## What needs to be done
Write out each line that follows exactly as it stands, without the pictures.
____ Stored records
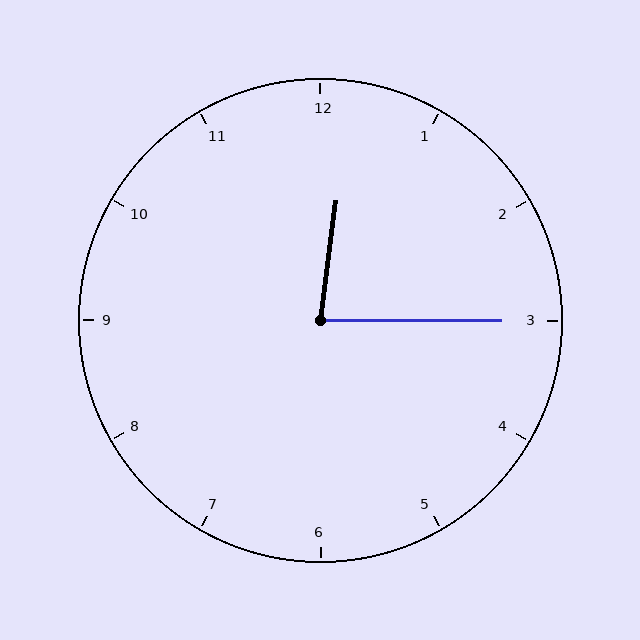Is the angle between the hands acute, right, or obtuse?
It is acute.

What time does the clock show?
12:15.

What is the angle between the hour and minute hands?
Approximately 82 degrees.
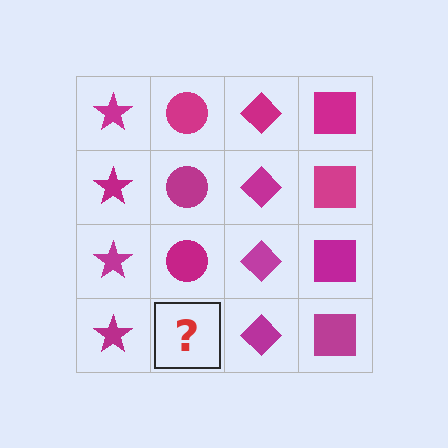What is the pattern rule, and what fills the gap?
The rule is that each column has a consistent shape. The gap should be filled with a magenta circle.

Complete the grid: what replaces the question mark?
The question mark should be replaced with a magenta circle.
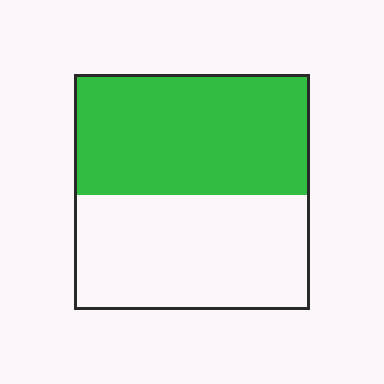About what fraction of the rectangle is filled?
About one half (1/2).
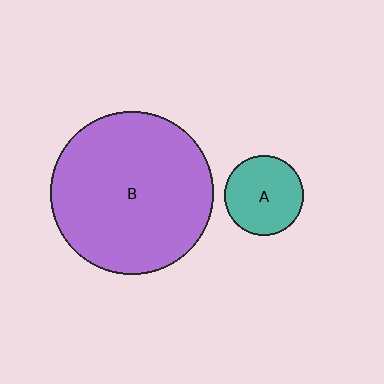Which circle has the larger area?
Circle B (purple).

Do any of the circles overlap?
No, none of the circles overlap.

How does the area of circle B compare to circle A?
Approximately 4.2 times.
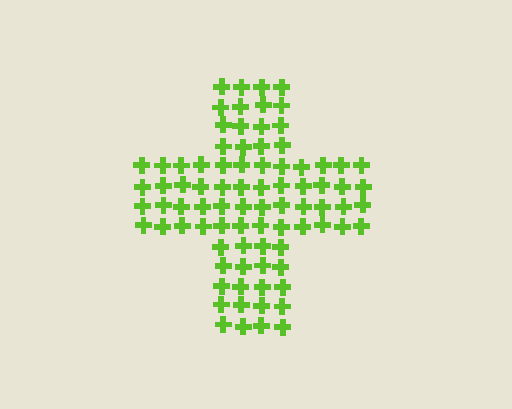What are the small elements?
The small elements are crosses.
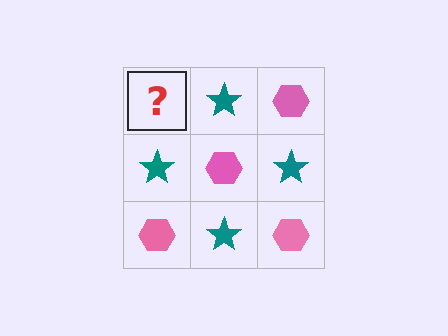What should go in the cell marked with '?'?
The missing cell should contain a pink hexagon.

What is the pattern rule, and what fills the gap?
The rule is that it alternates pink hexagon and teal star in a checkerboard pattern. The gap should be filled with a pink hexagon.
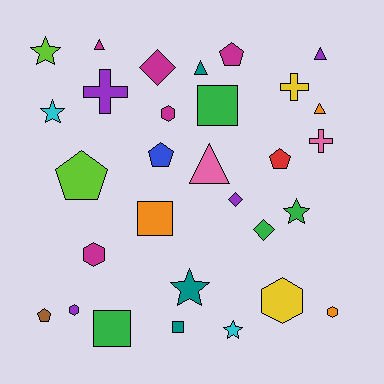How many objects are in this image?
There are 30 objects.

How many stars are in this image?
There are 5 stars.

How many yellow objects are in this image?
There are 2 yellow objects.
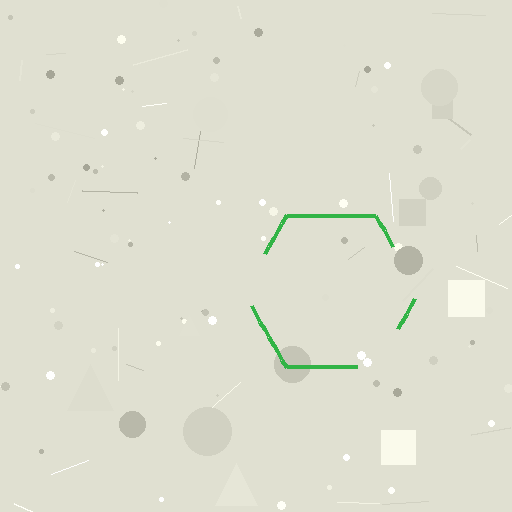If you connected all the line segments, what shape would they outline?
They would outline a hexagon.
________
## Exercise answer
Is the angle between the hands acute, right, or obtuse?
It is acute.

What time does the clock show?
12:15.

What is the angle between the hour and minute hands?
Approximately 82 degrees.
What is the pattern rule, and what fills the gap?
The rule is that each column has a consistent shape. The gap should be filled with a magenta circle.

Complete the grid: what replaces the question mark?
The question mark should be replaced with a magenta circle.
About what fraction of the rectangle is filled?
About one half (1/2).
Which circle has the larger area?
Circle B (purple).

Do any of the circles overlap?
No, none of the circles overlap.

How does the area of circle B compare to circle A?
Approximately 4.2 times.
What are the small elements?
The small elements are crosses.
What should go in the cell marked with '?'?
The missing cell should contain a pink hexagon.

What is the pattern rule, and what fills the gap?
The rule is that it alternates pink hexagon and teal star in a checkerboard pattern. The gap should be filled with a pink hexagon.
How many objects are in this image?
There are 30 objects.

How many stars are in this image?
There are 5 stars.

How many yellow objects are in this image?
There are 2 yellow objects.
If you connected all the line segments, what shape would they outline?
They would outline a hexagon.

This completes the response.